◆ **DATASET CONTENT**:
───

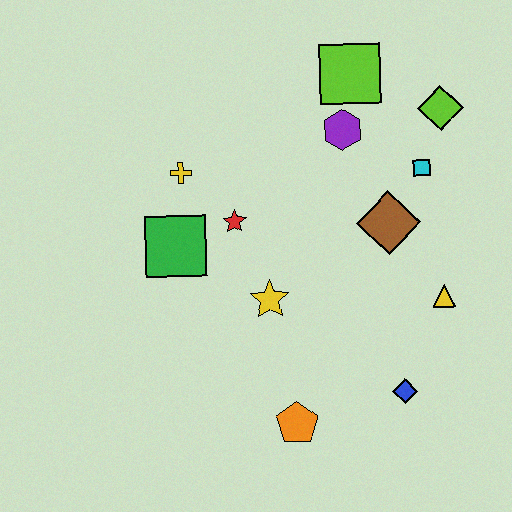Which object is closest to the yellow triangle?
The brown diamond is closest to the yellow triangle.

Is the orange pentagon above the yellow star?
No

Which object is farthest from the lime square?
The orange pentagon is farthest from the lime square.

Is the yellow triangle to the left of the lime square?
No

───

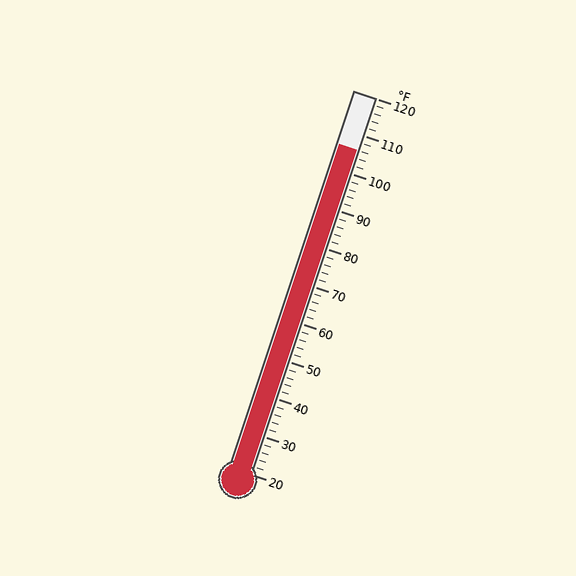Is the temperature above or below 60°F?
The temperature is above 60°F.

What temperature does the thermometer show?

───

Word for word, retype the lines in the entries above that run from the one with "Is the temperature above or below 60°F?" through the one with "What temperature does the thermometer show?". Both ends count; pictures do not.

◆ **RESULT OF THIS EXERCISE**:
Is the temperature above or below 60°F?
The temperature is above 60°F.

What temperature does the thermometer show?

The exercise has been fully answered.